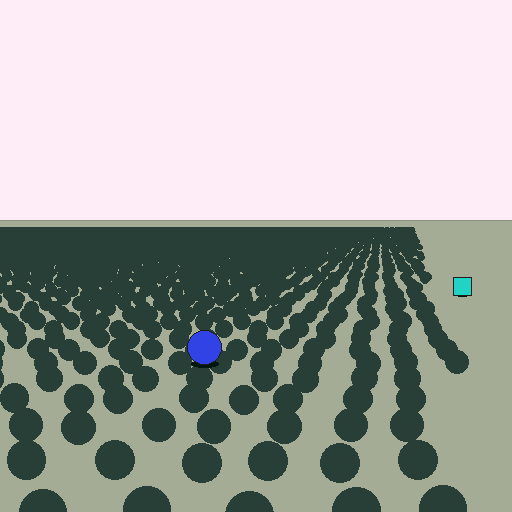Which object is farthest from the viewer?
The cyan square is farthest from the viewer. It appears smaller and the ground texture around it is denser.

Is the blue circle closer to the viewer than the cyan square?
Yes. The blue circle is closer — you can tell from the texture gradient: the ground texture is coarser near it.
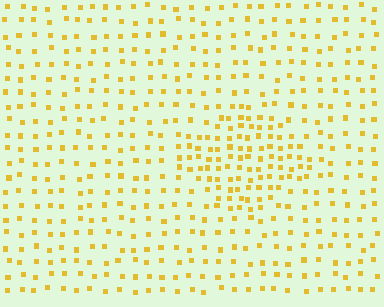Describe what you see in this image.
The image contains small yellow elements arranged at two different densities. A diamond-shaped region is visible where the elements are more densely packed than the surrounding area.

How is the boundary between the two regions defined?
The boundary is defined by a change in element density (approximately 1.9x ratio). All elements are the same color, size, and shape.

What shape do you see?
I see a diamond.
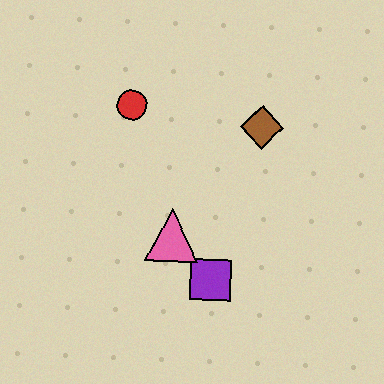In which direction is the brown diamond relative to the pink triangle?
The brown diamond is above the pink triangle.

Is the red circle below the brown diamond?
No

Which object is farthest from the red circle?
The purple square is farthest from the red circle.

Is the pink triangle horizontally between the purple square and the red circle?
Yes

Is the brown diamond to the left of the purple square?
No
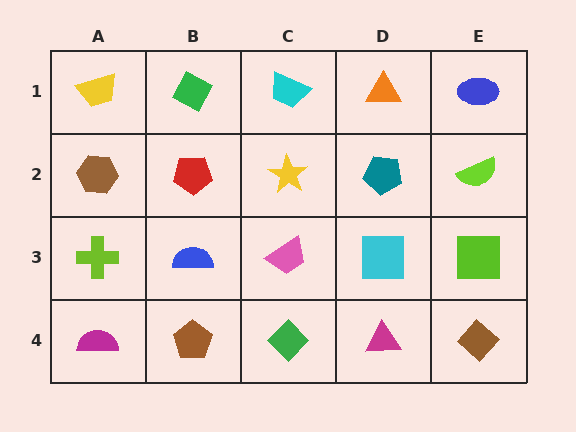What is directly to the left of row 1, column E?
An orange triangle.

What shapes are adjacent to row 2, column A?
A yellow trapezoid (row 1, column A), a lime cross (row 3, column A), a red pentagon (row 2, column B).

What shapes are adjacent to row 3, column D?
A teal pentagon (row 2, column D), a magenta triangle (row 4, column D), a pink trapezoid (row 3, column C), a lime square (row 3, column E).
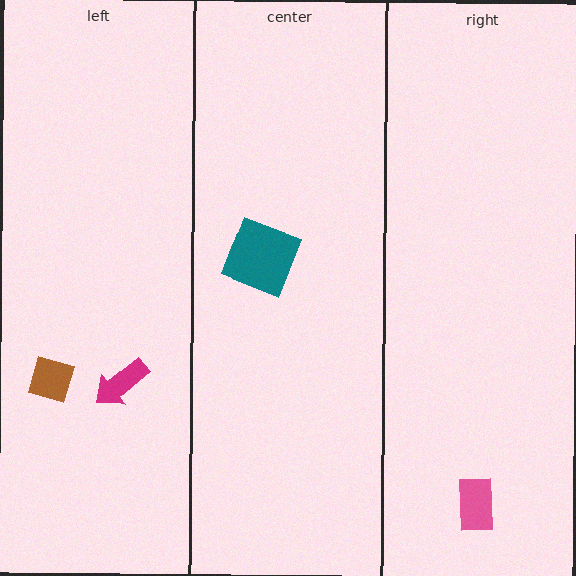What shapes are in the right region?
The pink rectangle.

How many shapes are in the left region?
2.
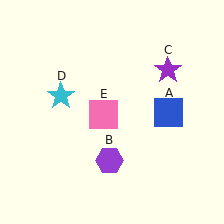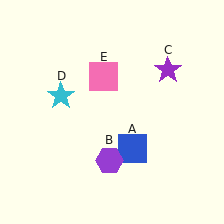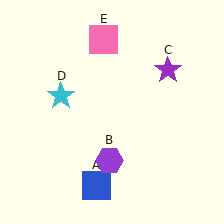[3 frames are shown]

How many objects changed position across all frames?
2 objects changed position: blue square (object A), pink square (object E).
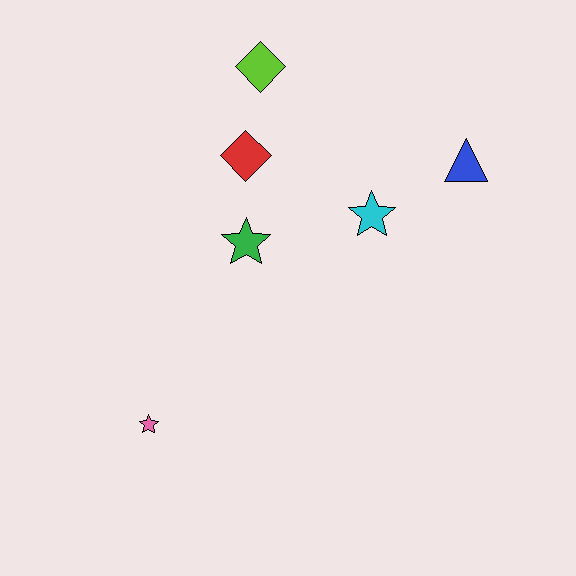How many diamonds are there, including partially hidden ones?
There are 2 diamonds.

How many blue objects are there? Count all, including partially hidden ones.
There is 1 blue object.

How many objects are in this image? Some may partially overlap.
There are 6 objects.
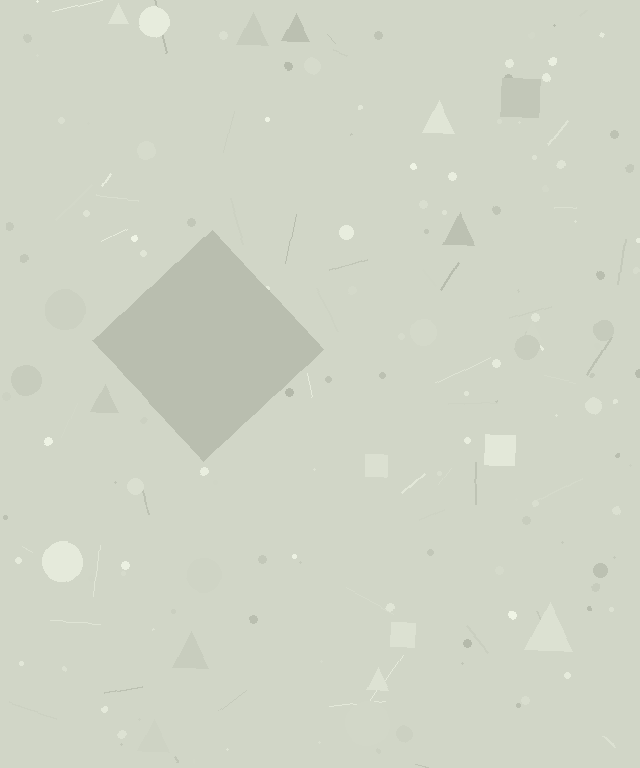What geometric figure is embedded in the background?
A diamond is embedded in the background.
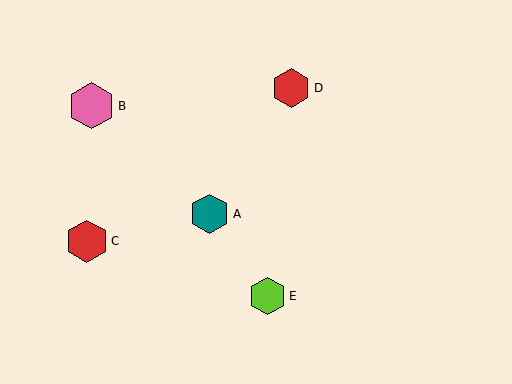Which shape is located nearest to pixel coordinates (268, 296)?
The lime hexagon (labeled E) at (268, 296) is nearest to that location.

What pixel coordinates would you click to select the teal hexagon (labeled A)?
Click at (210, 214) to select the teal hexagon A.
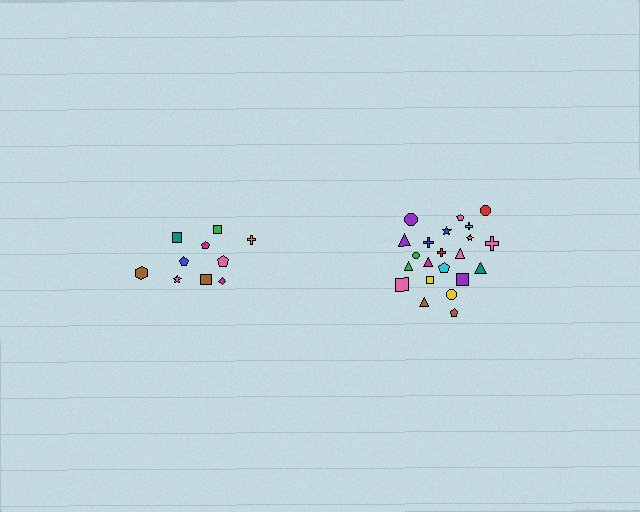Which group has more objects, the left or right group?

===============

What you will do: The lines to write out run from the one containing "What is directly" through the final line of the material above, both included; write them out exactly, with no pictures.

Complete response:
What is directly to the left of row 1, column E?
An orange triangle.

What shapes are adjacent to row 2, column A?
A yellow trapezoid (row 1, column A), a lime cross (row 3, column A), a red pentagon (row 2, column B).

What shapes are adjacent to row 3, column D?
A teal pentagon (row 2, column D), a magenta triangle (row 4, column D), a pink trapezoid (row 3, column C), a lime square (row 3, column E).
What shapes are in the right region?
The pink rectangle.

How many shapes are in the left region?
2.
[3 frames are shown]

How many objects changed position across all frames?
2 objects changed position: blue square (object A), pink square (object E).
How many diamonds are there, including partially hidden ones?
There are 2 diamonds.

How many blue objects are there? Count all, including partially hidden ones.
There is 1 blue object.

How many objects are in this image? Some may partially overlap.
There are 6 objects.
What geometric figure is embedded in the background?
A diamond is embedded in the background.
Which shape is located nearest to pixel coordinates (268, 296)?
The lime hexagon (labeled E) at (268, 296) is nearest to that location.

What pixel coordinates would you click to select the teal hexagon (labeled A)?
Click at (210, 214) to select the teal hexagon A.
Which group has more objects, the left or right group?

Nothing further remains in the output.